**INSTRUCTIONS TO FOLLOW**
Write out all of the entries that follow, word for word, but skip the pictures.

**DATA EXTRACT**
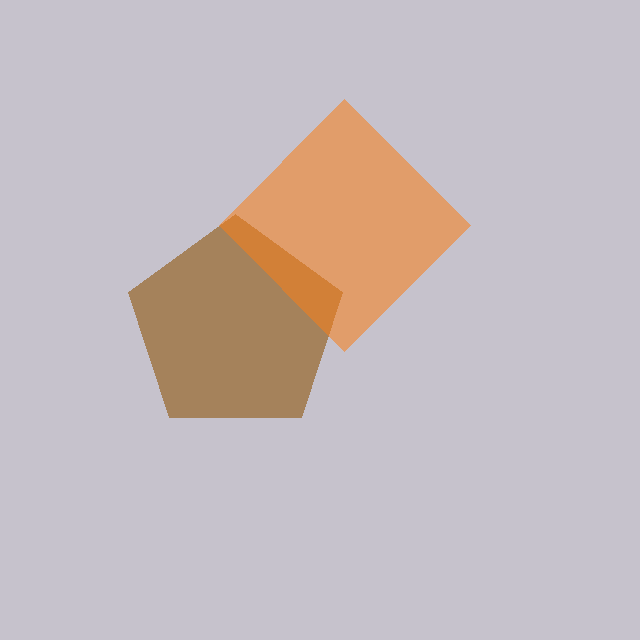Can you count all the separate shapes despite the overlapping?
Yes, there are 2 separate shapes.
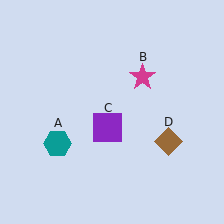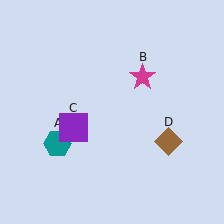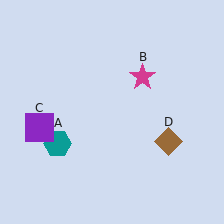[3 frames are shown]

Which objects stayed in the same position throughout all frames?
Teal hexagon (object A) and magenta star (object B) and brown diamond (object D) remained stationary.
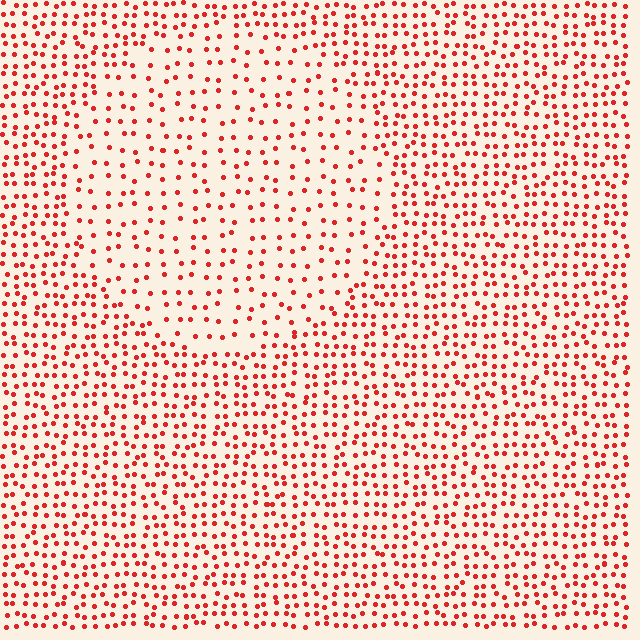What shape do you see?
I see a circle.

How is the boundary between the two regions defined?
The boundary is defined by a change in element density (approximately 2.0x ratio). All elements are the same color, size, and shape.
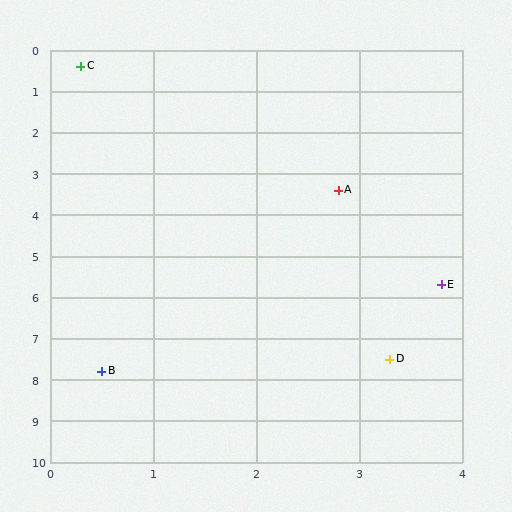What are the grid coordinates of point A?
Point A is at approximately (2.8, 3.4).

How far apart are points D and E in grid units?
Points D and E are about 1.9 grid units apart.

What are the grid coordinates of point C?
Point C is at approximately (0.3, 0.4).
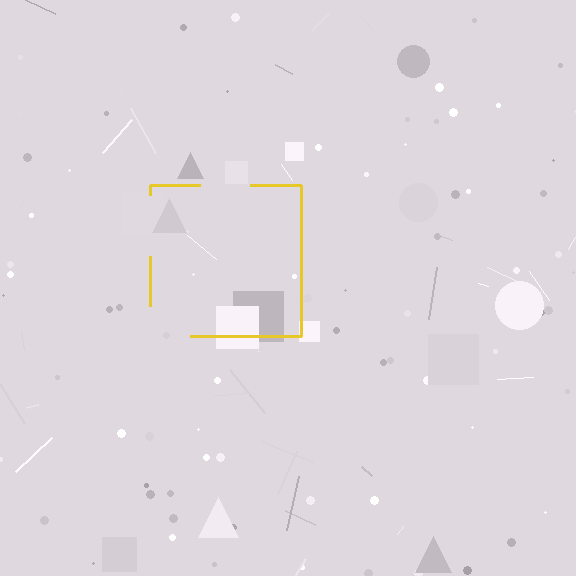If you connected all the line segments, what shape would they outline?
They would outline a square.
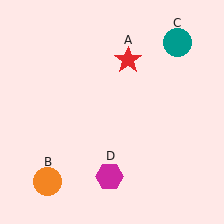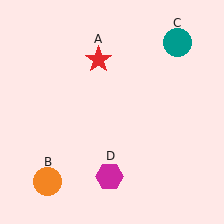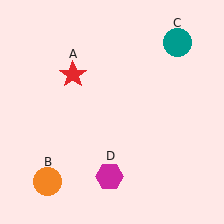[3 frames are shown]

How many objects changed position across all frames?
1 object changed position: red star (object A).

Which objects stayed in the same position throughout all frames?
Orange circle (object B) and teal circle (object C) and magenta hexagon (object D) remained stationary.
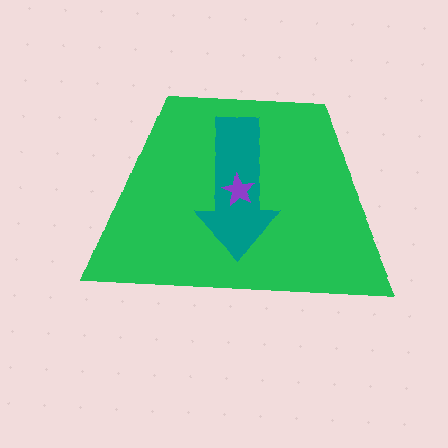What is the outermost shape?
The green trapezoid.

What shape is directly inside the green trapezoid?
The teal arrow.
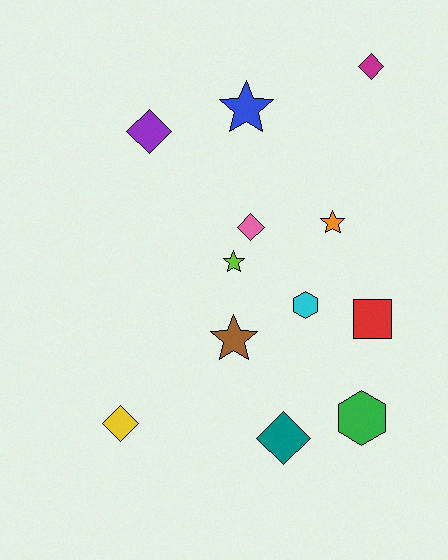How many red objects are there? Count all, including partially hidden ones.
There is 1 red object.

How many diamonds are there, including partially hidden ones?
There are 5 diamonds.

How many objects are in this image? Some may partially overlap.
There are 12 objects.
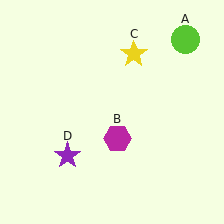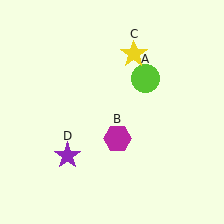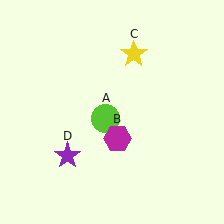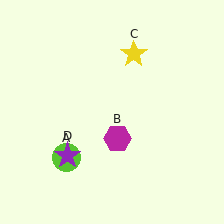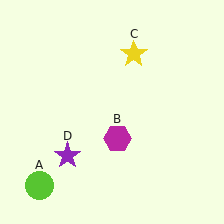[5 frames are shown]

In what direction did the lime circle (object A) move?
The lime circle (object A) moved down and to the left.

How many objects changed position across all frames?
1 object changed position: lime circle (object A).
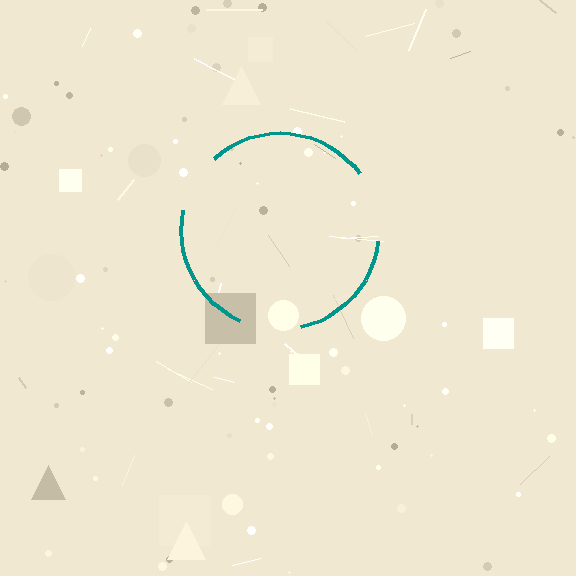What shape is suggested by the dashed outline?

**REPLY**
Can you count all the separate shapes despite the overlapping?
Yes, there are 2 separate shapes.
[3 frames are shown]

Which objects stayed in the same position throughout all frames?
Teal hexagon (object A) and magenta star (object B) and brown diamond (object D) remained stationary.
What shape do you see?
I see a circle.

How is the boundary between the two regions defined?
The boundary is defined by a change in element density (approximately 2.0x ratio). All elements are the same color, size, and shape.
What are the grid coordinates of point A?
Point A is at approximately (2.8, 3.4).

How far apart are points D and E in grid units?
Points D and E are about 1.9 grid units apart.

What are the grid coordinates of point C?
Point C is at approximately (0.3, 0.4).
If you connected all the line segments, what shape would they outline?
They would outline a square.
[3 frames are shown]

How many objects changed position across all frames?
1 object changed position: red star (object A).

Which objects stayed in the same position throughout all frames?
Orange circle (object B) and teal circle (object C) and magenta hexagon (object D) remained stationary.
What is the outermost shape?
The green trapezoid.

What shape is directly inside the green trapezoid?
The teal arrow.
How many red objects are there? Count all, including partially hidden ones.
There is 1 red object.

How many diamonds are there, including partially hidden ones?
There are 5 diamonds.

How many objects are in this image? Some may partially overlap.
There are 12 objects.
[5 frames are shown]

In what direction did the lime circle (object A) move?
The lime circle (object A) moved down and to the left.

How many objects changed position across all frames?
1 object changed position: lime circle (object A).
What shape is suggested by the dashed outline?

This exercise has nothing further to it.